= TASK DIRECTIONS =
Take the data below and copy exactly the lines starting at the one with "Is the blue cross below the cyan circle?" and finishing at the one with "In which direction is the red", both included.

= RECORD LIST =
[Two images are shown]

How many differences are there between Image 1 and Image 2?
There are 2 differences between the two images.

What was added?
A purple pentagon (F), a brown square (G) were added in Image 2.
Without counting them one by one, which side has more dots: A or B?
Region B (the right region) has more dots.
* * *
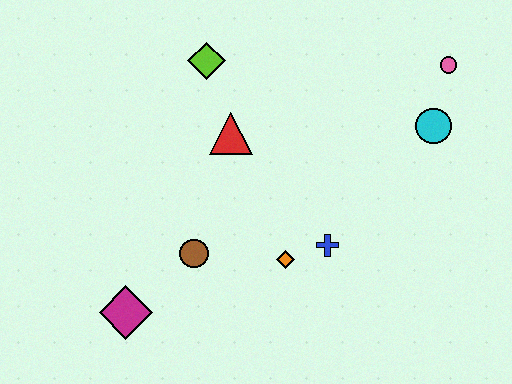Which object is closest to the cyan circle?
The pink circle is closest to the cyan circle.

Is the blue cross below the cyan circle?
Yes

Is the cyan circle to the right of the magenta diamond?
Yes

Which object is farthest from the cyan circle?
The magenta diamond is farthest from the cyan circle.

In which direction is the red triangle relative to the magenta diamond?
--
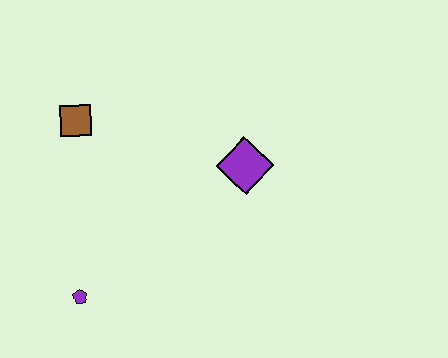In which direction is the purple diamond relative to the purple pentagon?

= ANSWER TO THE TASK =
Is the blue cross below the cyan circle?
Yes

Is the cyan circle to the right of the magenta diamond?
Yes

Which object is farthest from the cyan circle?
The magenta diamond is farthest from the cyan circle.

In which direction is the red triangle relative to the magenta diamond?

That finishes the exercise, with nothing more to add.